— START Supplied records —

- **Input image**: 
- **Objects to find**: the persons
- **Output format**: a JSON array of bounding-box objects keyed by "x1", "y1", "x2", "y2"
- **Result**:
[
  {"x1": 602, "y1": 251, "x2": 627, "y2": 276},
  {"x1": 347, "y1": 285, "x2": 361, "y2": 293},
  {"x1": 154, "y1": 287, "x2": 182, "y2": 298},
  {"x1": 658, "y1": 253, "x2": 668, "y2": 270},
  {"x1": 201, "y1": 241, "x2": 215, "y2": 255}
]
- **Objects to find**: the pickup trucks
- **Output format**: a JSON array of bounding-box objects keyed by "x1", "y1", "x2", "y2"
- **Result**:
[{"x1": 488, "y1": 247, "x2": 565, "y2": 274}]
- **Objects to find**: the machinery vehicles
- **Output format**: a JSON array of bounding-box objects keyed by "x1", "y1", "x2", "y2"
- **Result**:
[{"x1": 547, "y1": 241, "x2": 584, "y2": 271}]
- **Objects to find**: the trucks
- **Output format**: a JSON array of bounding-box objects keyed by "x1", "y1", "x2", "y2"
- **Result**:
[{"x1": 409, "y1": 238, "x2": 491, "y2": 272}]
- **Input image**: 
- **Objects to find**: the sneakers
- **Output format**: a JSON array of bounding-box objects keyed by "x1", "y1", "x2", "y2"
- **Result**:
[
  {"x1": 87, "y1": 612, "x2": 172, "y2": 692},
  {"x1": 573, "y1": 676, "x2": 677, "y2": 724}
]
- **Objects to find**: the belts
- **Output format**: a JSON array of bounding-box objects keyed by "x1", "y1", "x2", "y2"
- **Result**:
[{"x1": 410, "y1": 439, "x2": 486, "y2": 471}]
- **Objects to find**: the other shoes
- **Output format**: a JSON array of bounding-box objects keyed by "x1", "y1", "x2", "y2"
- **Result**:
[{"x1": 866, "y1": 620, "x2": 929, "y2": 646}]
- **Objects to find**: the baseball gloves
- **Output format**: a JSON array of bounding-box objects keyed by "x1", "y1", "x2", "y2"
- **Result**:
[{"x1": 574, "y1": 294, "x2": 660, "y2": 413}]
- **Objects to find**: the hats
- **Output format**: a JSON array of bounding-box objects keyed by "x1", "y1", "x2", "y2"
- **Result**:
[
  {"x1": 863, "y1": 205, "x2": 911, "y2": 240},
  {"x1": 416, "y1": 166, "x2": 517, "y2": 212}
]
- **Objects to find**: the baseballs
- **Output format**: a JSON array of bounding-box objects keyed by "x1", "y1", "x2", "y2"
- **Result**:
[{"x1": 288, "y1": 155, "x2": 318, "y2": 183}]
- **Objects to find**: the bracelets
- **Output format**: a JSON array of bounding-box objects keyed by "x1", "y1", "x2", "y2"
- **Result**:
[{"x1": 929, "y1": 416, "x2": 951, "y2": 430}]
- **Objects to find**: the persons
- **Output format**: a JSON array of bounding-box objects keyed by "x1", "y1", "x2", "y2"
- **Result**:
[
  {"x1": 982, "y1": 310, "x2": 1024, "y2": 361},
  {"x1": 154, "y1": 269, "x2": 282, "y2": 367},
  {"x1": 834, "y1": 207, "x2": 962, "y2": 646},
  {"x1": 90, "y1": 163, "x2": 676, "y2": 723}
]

— END Supplied records —

### Challenge
Reproduce the data word for word, from the line containing "- **Objects to find**: the baseball gloves" through the end of the data, including both ends.

### Problem solution
- **Objects to find**: the baseball gloves
- **Output format**: a JSON array of bounding-box objects keyed by "x1", "y1", "x2", "y2"
- **Result**:
[{"x1": 574, "y1": 294, "x2": 660, "y2": 413}]
- **Objects to find**: the hats
- **Output format**: a JSON array of bounding-box objects keyed by "x1", "y1", "x2", "y2"
- **Result**:
[
  {"x1": 863, "y1": 205, "x2": 911, "y2": 240},
  {"x1": 416, "y1": 166, "x2": 517, "y2": 212}
]
- **Objects to find**: the baseballs
- **Output format**: a JSON array of bounding-box objects keyed by "x1", "y1", "x2", "y2"
- **Result**:
[{"x1": 288, "y1": 155, "x2": 318, "y2": 183}]
- **Objects to find**: the bracelets
- **Output format**: a JSON array of bounding-box objects keyed by "x1", "y1", "x2", "y2"
- **Result**:
[{"x1": 929, "y1": 416, "x2": 951, "y2": 430}]
- **Objects to find**: the persons
- **Output format**: a JSON array of bounding-box objects keyed by "x1", "y1", "x2", "y2"
- **Result**:
[
  {"x1": 982, "y1": 310, "x2": 1024, "y2": 361},
  {"x1": 154, "y1": 269, "x2": 282, "y2": 367},
  {"x1": 834, "y1": 207, "x2": 962, "y2": 646},
  {"x1": 90, "y1": 163, "x2": 676, "y2": 723}
]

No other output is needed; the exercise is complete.